**TASK:** Your output must be the lines below from the line containing "Which option should" to the line containing "What is the distance between points C and D?", both lines included, reproduced exactly and without pictures.

Rows from a shape dataset
--- Start ---
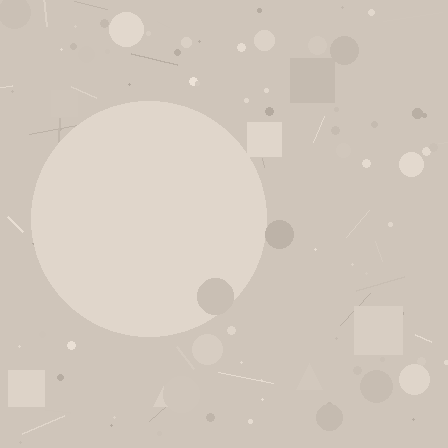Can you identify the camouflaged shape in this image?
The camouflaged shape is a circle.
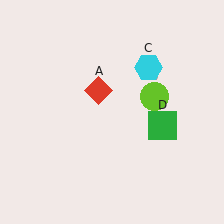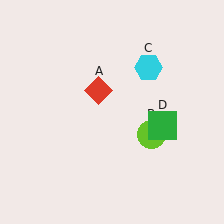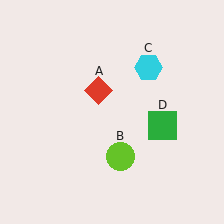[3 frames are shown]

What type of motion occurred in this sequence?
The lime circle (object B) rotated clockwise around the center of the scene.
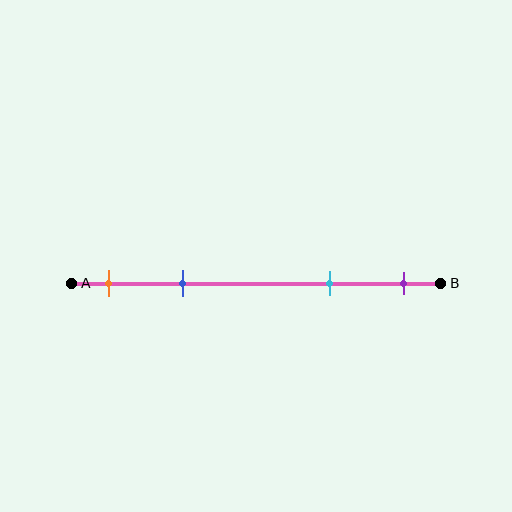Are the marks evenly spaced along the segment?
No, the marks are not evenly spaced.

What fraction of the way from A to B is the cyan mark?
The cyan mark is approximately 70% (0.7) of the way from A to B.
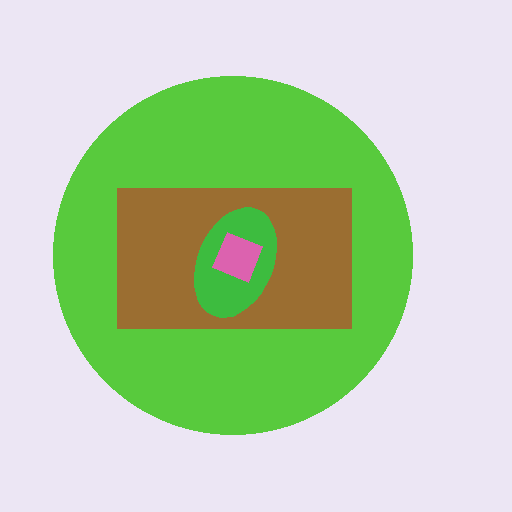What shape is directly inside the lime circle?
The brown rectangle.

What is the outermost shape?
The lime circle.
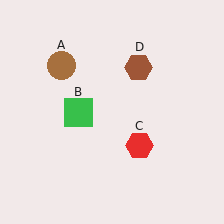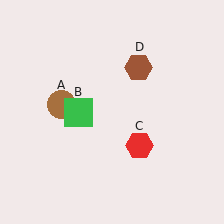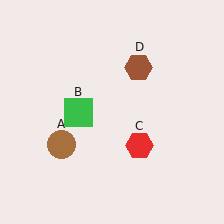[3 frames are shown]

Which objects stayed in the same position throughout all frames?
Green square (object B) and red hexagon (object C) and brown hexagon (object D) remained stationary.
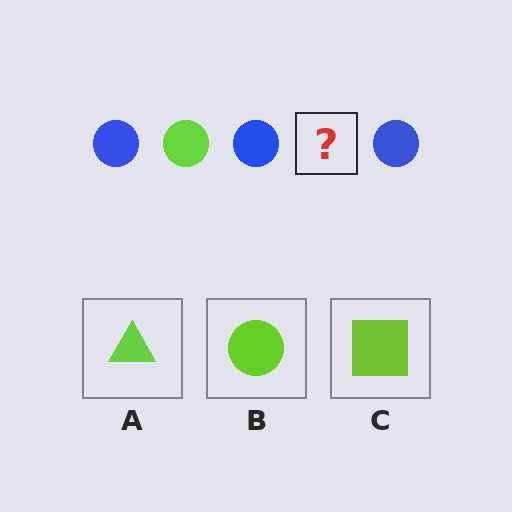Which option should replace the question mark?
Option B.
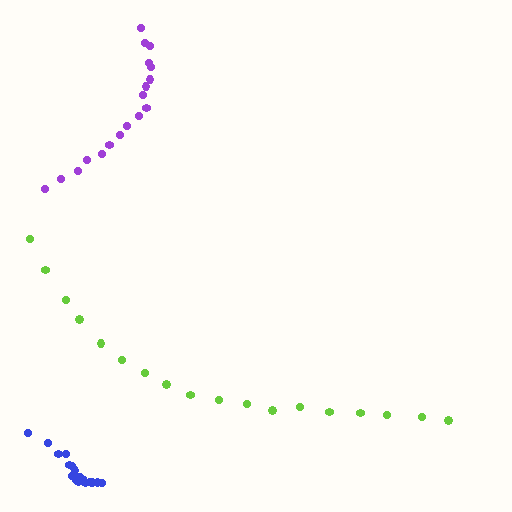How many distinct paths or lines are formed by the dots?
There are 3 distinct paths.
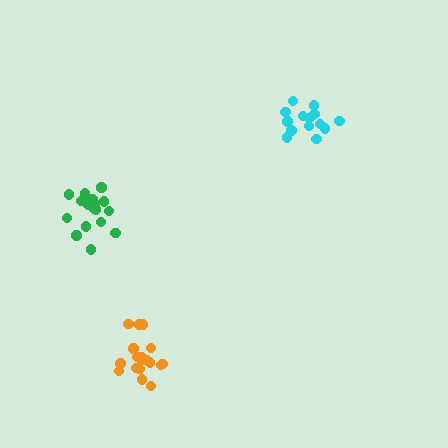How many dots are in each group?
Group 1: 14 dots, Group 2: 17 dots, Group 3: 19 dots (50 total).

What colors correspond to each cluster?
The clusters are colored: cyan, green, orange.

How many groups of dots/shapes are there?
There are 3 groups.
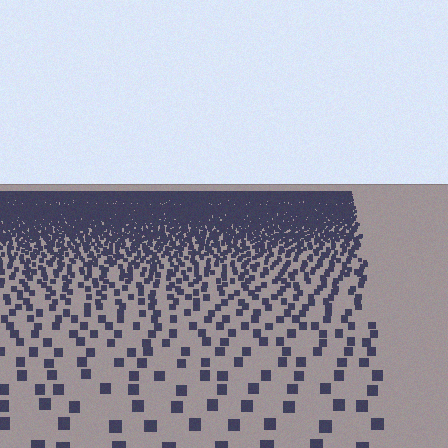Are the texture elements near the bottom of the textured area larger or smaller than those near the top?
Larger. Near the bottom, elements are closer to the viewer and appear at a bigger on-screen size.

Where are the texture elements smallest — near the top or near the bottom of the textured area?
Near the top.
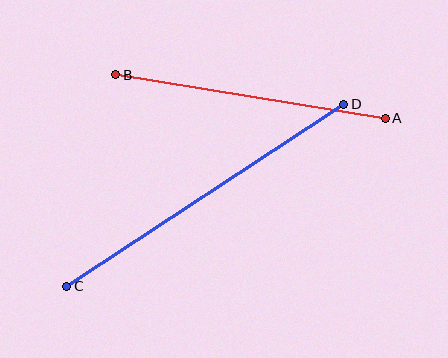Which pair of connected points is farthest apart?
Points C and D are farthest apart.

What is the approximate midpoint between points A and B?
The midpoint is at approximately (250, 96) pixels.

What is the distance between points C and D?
--- End ---
--- Start ---
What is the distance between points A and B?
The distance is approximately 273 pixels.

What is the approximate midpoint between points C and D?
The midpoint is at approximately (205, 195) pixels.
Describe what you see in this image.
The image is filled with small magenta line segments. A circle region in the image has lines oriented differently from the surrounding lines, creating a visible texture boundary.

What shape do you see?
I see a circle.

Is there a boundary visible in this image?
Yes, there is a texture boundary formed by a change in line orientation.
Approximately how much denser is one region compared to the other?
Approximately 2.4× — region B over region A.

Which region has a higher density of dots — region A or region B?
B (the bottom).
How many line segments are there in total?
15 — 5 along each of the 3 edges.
--- End ---
**ANSWER TO THIS EXERCISE:**
Which option should replace the question mark?
Option B.
How many distinct paths or lines are formed by the dots?
There are 3 distinct paths.
How many dots are in each group?
Group 1: 14 dots, Group 2: 17 dots, Group 3: 19 dots (50 total).

What colors correspond to each cluster?
The clusters are colored: cyan, green, orange.

How many groups of dots/shapes are there?
There are 3 groups.
Are the texture elements near the bottom of the textured area larger or smaller than those near the top?
Larger. Near the bottom, elements are closer to the viewer and appear at a bigger on-screen size.

Where are the texture elements smallest — near the top or near the bottom of the textured area?
Near the top.
Which pair of connected points is farthest apart?
Points C and D are farthest apart.

What is the approximate midpoint between points A and B?
The midpoint is at approximately (250, 96) pixels.

What is the distance between points C and D?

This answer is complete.